## The problem:
Make an exact copy of the records, dropping all pictures.

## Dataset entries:
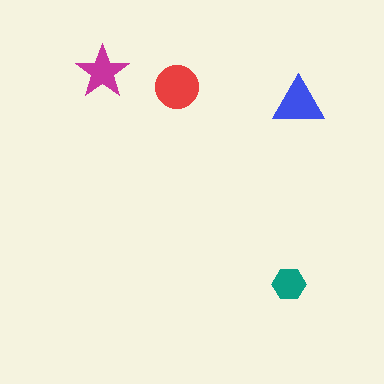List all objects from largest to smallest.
The red circle, the blue triangle, the magenta star, the teal hexagon.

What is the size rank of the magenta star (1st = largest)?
3rd.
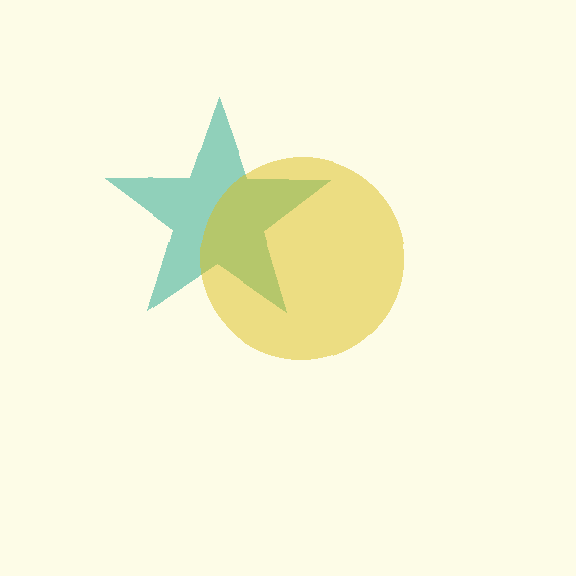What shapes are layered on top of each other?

## Response to the exercise:
List all objects from largest to smallest.
The red circle, the blue triangle, the magenta star, the teal hexagon.

What is the size rank of the magenta star (1st = largest)?
3rd.
What shapes are layered on top of each other?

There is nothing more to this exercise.